===== Information shown =====

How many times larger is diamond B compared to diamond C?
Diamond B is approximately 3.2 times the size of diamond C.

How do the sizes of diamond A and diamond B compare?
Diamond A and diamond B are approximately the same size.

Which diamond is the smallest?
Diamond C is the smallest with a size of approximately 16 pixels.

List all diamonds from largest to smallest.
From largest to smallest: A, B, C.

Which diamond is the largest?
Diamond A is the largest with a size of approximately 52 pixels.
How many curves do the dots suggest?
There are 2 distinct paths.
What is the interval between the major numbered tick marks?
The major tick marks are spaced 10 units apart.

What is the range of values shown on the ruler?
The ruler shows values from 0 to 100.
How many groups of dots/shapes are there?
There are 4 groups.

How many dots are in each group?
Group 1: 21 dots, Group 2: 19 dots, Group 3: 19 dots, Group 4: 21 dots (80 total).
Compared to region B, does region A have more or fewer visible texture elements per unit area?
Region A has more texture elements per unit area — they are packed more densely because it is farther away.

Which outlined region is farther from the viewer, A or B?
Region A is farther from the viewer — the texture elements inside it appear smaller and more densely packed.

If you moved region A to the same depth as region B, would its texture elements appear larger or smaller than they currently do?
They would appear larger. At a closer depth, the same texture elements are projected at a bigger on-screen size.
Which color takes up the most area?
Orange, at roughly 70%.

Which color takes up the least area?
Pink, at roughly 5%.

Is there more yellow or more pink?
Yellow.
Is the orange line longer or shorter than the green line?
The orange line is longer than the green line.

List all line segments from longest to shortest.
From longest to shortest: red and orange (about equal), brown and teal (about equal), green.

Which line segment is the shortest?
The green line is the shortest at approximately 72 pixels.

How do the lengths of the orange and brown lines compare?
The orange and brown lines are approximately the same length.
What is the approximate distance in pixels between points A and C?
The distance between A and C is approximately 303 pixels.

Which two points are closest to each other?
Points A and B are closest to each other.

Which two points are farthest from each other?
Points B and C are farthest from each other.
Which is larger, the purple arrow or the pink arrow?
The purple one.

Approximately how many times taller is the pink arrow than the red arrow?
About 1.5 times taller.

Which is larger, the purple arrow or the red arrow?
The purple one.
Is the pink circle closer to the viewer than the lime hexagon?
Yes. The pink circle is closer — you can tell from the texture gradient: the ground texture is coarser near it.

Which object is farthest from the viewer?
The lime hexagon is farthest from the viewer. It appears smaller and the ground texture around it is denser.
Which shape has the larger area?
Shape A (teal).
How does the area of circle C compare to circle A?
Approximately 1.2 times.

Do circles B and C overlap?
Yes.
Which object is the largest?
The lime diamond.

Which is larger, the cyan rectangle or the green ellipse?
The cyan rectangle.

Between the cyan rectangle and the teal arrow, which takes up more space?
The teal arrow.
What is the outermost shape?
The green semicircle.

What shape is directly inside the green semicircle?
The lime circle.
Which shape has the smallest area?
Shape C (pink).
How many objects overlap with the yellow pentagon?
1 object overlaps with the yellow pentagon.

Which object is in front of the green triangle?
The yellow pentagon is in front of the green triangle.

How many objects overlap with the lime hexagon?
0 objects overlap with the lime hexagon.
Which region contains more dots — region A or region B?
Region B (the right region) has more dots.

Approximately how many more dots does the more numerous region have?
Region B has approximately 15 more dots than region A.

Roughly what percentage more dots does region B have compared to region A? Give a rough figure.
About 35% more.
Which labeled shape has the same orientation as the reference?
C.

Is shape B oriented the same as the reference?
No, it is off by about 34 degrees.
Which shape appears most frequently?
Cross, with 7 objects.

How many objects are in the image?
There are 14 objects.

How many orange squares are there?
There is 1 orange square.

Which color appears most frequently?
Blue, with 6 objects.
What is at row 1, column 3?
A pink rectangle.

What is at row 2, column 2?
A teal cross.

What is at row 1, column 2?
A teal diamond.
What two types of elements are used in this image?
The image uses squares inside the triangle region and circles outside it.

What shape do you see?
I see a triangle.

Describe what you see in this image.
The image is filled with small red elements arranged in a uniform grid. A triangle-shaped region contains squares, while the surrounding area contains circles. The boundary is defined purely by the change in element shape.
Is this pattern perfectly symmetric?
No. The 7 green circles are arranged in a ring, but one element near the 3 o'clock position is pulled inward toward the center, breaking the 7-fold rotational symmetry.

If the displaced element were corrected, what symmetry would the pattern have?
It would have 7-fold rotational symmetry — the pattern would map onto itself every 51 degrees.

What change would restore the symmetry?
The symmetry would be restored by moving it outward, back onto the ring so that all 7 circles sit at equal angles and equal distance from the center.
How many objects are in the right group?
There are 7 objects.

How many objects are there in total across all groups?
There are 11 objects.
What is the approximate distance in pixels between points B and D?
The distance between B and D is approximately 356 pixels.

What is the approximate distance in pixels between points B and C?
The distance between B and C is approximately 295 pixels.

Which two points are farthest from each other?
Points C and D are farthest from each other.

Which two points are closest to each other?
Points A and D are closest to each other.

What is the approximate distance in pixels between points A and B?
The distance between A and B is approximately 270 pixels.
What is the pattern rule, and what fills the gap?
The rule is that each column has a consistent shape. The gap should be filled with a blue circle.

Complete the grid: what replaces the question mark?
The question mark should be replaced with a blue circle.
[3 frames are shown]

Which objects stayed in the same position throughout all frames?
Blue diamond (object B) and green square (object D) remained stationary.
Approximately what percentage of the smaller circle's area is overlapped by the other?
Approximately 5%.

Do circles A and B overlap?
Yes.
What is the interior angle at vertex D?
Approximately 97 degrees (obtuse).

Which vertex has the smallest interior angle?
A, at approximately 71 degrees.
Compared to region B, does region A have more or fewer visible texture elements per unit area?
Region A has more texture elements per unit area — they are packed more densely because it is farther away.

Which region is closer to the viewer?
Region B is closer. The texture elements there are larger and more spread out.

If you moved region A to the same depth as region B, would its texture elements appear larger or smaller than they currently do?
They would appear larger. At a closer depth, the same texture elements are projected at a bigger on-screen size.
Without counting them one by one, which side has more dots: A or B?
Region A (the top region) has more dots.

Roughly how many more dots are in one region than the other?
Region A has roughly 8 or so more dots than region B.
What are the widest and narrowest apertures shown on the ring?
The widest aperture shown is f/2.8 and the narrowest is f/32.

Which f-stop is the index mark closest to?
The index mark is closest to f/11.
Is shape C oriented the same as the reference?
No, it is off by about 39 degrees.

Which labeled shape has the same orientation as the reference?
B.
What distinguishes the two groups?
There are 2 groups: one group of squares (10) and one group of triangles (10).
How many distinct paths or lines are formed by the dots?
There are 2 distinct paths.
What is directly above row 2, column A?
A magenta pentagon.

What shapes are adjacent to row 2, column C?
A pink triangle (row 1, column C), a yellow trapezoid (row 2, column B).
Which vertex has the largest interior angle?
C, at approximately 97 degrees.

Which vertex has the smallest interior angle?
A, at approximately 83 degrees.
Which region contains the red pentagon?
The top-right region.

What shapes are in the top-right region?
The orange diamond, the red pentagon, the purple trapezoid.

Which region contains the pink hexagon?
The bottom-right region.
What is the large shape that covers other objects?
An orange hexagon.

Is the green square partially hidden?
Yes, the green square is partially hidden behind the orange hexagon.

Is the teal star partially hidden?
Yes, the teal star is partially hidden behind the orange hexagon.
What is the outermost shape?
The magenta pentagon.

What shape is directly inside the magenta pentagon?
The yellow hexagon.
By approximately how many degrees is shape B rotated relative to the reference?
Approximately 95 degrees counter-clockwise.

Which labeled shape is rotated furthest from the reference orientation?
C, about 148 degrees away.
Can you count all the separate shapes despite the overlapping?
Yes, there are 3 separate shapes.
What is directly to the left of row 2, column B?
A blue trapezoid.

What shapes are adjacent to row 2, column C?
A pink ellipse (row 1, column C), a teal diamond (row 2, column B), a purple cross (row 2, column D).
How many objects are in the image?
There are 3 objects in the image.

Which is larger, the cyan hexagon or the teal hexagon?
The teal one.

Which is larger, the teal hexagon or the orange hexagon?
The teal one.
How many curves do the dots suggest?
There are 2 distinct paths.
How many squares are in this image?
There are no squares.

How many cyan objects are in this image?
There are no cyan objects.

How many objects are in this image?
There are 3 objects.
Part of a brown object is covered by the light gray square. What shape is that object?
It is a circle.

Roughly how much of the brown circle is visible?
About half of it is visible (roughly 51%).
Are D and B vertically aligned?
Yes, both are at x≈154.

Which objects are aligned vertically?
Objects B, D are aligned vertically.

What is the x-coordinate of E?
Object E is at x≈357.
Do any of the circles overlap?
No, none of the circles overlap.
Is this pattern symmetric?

=====

What the exercise asks: Find the line with "What is the x-coordinate of E?" in the listing above, then write out that line and each remaining line exactly, with no other text.

Answer to this exercise:
What is the x-coordinate of E?
Object E is at x≈357.
Do any of the circles overlap?
No, none of the circles overlap.
Is this pattern symmetric?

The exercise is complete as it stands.